** Begin Input for this task **

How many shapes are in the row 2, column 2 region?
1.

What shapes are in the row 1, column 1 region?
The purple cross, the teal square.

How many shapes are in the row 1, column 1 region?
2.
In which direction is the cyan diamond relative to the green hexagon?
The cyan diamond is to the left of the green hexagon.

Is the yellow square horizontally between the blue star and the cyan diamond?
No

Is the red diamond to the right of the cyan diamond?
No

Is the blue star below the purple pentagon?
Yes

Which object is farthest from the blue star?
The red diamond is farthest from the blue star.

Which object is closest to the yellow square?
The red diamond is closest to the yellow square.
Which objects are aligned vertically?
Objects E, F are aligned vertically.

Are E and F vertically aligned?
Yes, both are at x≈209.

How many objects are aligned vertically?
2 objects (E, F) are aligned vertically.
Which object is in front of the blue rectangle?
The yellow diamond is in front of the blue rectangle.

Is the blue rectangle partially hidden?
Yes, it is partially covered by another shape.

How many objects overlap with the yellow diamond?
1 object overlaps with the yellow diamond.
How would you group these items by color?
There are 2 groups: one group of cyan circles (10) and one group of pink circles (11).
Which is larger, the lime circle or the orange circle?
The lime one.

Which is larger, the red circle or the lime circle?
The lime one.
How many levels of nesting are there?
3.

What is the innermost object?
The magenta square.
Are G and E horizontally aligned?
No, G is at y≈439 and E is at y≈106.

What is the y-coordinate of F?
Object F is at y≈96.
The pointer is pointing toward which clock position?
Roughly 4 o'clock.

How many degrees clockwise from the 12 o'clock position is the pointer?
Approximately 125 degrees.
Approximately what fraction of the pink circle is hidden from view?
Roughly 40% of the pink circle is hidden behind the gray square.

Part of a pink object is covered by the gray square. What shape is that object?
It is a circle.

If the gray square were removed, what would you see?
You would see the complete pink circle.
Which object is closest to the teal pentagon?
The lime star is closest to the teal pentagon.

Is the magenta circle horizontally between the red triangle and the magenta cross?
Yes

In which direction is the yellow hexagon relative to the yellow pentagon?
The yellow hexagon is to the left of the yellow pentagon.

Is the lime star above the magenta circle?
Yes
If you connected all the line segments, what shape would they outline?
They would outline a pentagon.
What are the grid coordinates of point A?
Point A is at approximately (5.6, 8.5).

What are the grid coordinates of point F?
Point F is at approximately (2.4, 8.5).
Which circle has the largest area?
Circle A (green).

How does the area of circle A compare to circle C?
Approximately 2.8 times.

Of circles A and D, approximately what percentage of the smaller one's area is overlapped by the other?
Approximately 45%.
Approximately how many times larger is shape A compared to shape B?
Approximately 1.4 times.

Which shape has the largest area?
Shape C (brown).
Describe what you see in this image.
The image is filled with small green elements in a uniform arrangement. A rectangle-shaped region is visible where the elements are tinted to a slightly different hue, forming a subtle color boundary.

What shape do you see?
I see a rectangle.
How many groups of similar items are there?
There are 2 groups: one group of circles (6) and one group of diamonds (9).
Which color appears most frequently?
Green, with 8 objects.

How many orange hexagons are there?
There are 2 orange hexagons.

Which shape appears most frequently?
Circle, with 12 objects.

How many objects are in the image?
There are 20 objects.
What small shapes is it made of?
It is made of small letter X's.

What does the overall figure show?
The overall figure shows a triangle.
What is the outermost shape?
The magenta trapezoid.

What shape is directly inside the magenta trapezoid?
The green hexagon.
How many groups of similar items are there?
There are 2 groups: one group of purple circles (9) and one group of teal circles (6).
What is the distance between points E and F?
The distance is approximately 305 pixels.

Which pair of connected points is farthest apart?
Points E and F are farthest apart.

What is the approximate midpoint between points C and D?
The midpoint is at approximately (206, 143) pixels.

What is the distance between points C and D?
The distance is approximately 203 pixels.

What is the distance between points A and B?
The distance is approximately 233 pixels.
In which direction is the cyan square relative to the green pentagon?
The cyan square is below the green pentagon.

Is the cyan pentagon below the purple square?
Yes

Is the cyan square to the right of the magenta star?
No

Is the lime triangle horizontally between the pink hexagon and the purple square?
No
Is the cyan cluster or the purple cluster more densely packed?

** End Input for this task **

**What the task requires:** Go through the data and return every record exactly.

**Response for this exercise:**
How many shapes are in the row 2, column 2 region?
1.

What shapes are in the row 1, column 1 region?
The purple cross, the teal square.

How many shapes are in the row 1, column 1 region?
2.
In which direction is the cyan diamond relative to the green hexagon?
The cyan diamond is to the left of the green hexagon.

Is the yellow square horizontally between the blue star and the cyan diamond?
No

Is the red diamond to the right of the cyan diamond?
No

Is the blue star below the purple pentagon?
Yes

Which object is farthest from the blue star?
The red diamond is farthest from the blue star.

Which object is closest to the yellow square?
The red diamond is closest to the yellow square.
Which objects are aligned vertically?
Objects E, F are aligned vertically.

Are E and F vertically aligned?
Yes, both are at x≈209.

How many objects are aligned vertically?
2 objects (E, F) are aligned vertically.
Which object is in front of the blue rectangle?
The yellow diamond is in front of the blue rectangle.

Is the blue rectangle partially hidden?
Yes, it is partially covered by another shape.

How many objects overlap with the yellow diamond?
1 object overlaps with the yellow diamond.
How would you group these items by color?
There are 2 groups: one group of cyan circles (10) and one group of pink circles (11).
Which is larger, the lime circle or the orange circle?
The lime one.

Which is larger, the red circle or the lime circle?
The lime one.
How many levels of nesting are there?
3.

What is the innermost object?
The magenta square.
Are G and E horizontally aligned?
No, G is at y≈439 and E is at y≈106.

What is the y-coordinate of F?
Object F is at y≈96.
The pointer is pointing toward which clock position?
Roughly 4 o'clock.

How many degrees clockwise from the 12 o'clock position is the pointer?
Approximately 125 degrees.
Approximately what fraction of the pink circle is hidden from view?
Roughly 40% of the pink circle is hidden behind the gray square.

Part of a pink object is covered by the gray square. What shape is that object?
It is a circle.

If the gray square were removed, what would you see?
You would see the complete pink circle.
Which object is closest to the teal pentagon?
The lime star is closest to the teal pentagon.

Is the magenta circle horizontally between the red triangle and the magenta cross?
Yes

In which direction is the yellow hexagon relative to the yellow pentagon?
The yellow hexagon is to the left of the yellow pentagon.

Is the lime star above the magenta circle?
Yes
If you connected all the line segments, what shape would they outline?
They would outline a pentagon.
What are the grid coordinates of point A?
Point A is at approximately (5.6, 8.5).

What are the grid coordinates of point F?
Point F is at approximately (2.4, 8.5).
Which circle has the largest area?
Circle A (green).

How does the area of circle A compare to circle C?
Approximately 2.8 times.

Of circles A and D, approximately what percentage of the smaller one's area is overlapped by the other?
Approximately 45%.
Approximately how many times larger is shape A compared to shape B?
Approximately 1.4 times.

Which shape has the largest area?
Shape C (brown).
Describe what you see in this image.
The image is filled with small green elements in a uniform arrangement. A rectangle-shaped region is visible where the elements are tinted to a slightly different hue, forming a subtle color boundary.

What shape do you see?
I see a rectangle.
How many groups of similar items are there?
There are 2 groups: one group of circles (6) and one group of diamonds (9).
Which color appears most frequently?
Green, with 8 objects.

How many orange hexagons are there?
There are 2 orange hexagons.

Which shape appears most frequently?
Circle, with 12 objects.

How many objects are in the image?
There are 20 objects.
What small shapes is it made of?
It is made of small letter X's.

What does the overall figure show?
The overall figure shows a triangle.
What is the outermost shape?
The magenta trapezoid.

What shape is directly inside the magenta trapezoid?
The green hexagon.
How many groups of similar items are there?
There are 2 groups: one group of purple circles (9) and one group of teal circles (6).
What is the distance between points E and F?
The distance is approximately 305 pixels.

Which pair of connected points is farthest apart?
Points E and F are farthest apart.

What is the approximate midpoint between points C and D?
The midpoint is at approximately (206, 143) pixels.

What is the distance between points C and D?
The distance is approximately 203 pixels.

What is the distance between points A and B?
The distance is approximately 233 pixels.
In which direction is the cyan square relative to the green pentagon?
The cyan square is below the green pentagon.

Is the cyan pentagon below the purple square?
Yes

Is the cyan square to the right of the magenta star?
No

Is the lime triangle horizontally between the pink hexagon and the purple square?
No
Is the cyan cluster or the purple cluster more densely packed?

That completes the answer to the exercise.